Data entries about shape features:
══════

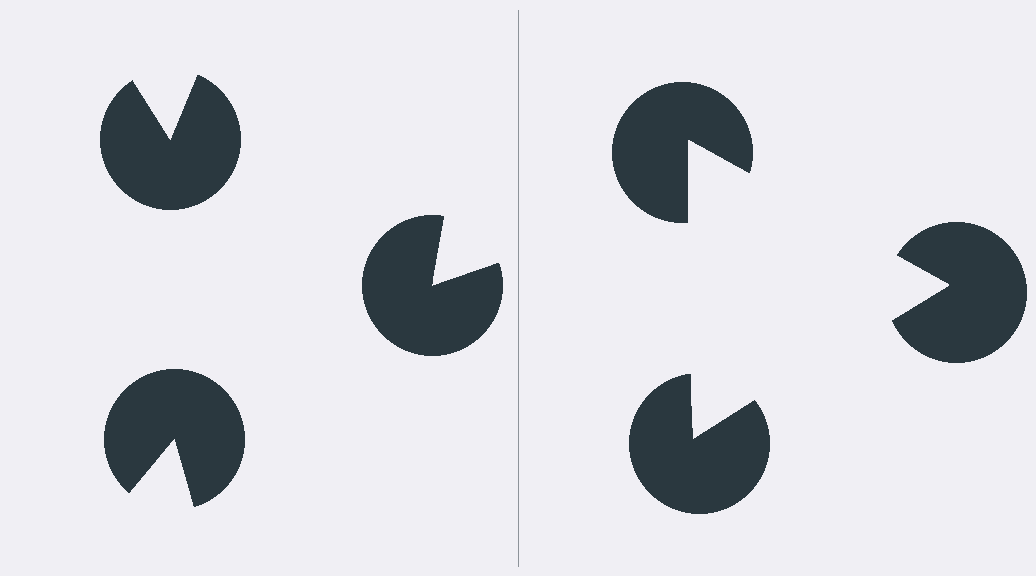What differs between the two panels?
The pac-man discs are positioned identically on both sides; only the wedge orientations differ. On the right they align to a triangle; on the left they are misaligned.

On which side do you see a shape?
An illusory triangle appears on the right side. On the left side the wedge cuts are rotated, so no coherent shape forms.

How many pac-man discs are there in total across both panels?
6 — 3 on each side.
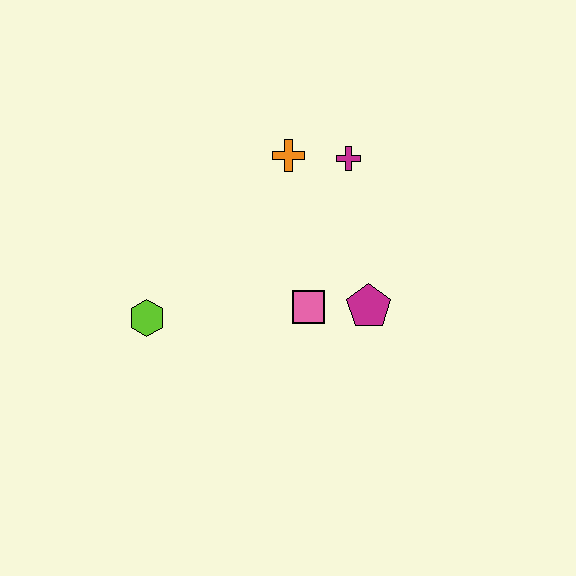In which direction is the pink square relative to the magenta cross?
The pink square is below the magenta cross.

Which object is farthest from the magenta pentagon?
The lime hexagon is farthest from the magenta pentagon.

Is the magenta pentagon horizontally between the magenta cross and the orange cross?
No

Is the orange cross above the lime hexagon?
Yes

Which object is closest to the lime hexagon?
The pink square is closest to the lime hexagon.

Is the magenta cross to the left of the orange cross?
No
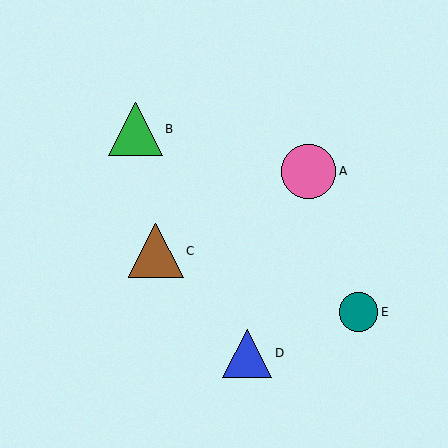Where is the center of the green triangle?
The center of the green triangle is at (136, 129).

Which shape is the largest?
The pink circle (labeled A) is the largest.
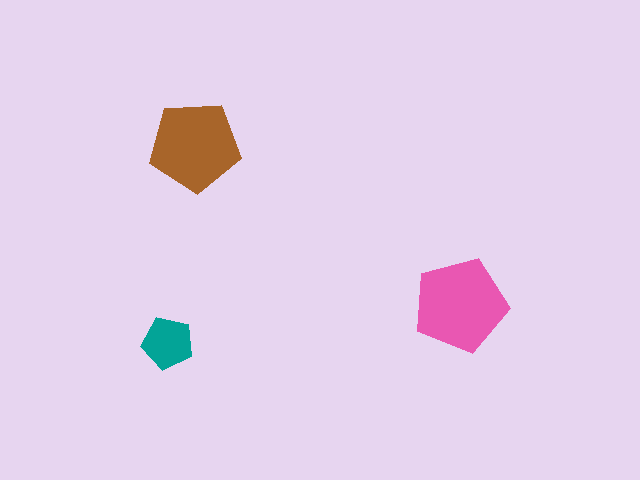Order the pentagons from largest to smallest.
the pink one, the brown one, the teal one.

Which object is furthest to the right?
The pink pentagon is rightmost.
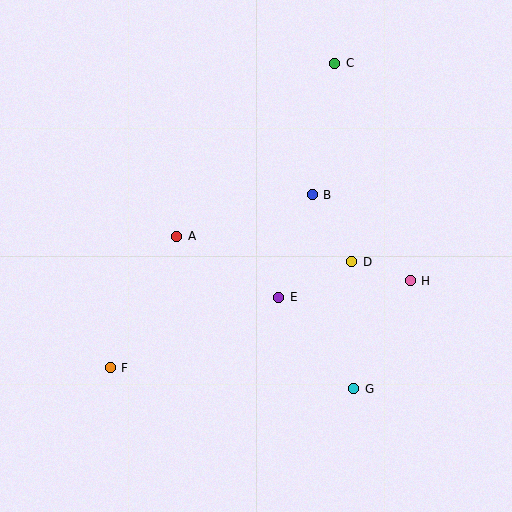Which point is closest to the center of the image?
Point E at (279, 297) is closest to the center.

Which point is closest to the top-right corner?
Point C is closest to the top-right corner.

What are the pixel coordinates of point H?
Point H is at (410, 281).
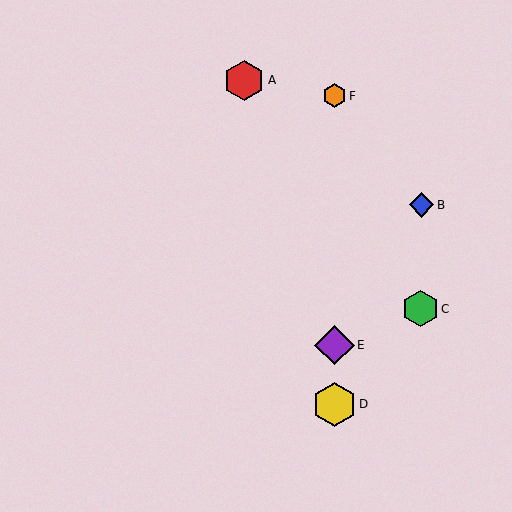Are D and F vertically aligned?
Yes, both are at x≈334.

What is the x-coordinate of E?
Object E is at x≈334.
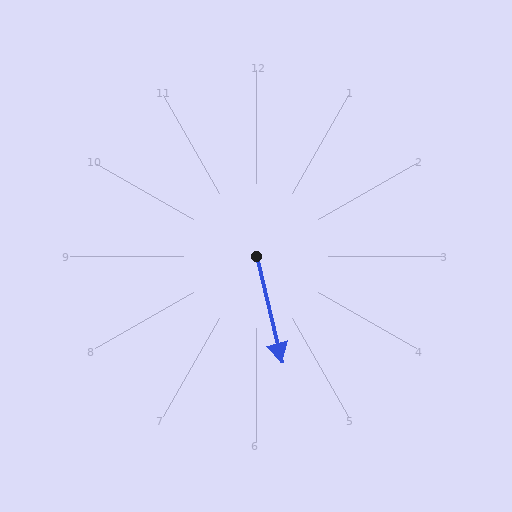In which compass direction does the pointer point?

══════

(DIRECTIONS FOR THIS TASK):
Skip the pictures; extract only the lines from the line with "Order the pentagons from largest to smallest." through the final line of the material, exactly as they appear.

(OUTPUT BELOW):
Order the pentagons from largest to smallest.
the pink one, the brown one, the teal one.

Which object is furthest to the right?
The pink pentagon is rightmost.
Which point is closest to the center of the image?
Point E at (279, 297) is closest to the center.

Which point is closest to the top-right corner?
Point C is closest to the top-right corner.

What are the pixel coordinates of point H?
Point H is at (410, 281).
Are D and F vertically aligned?
Yes, both are at x≈334.

What is the x-coordinate of E?
Object E is at x≈334.
In which compass direction does the pointer point?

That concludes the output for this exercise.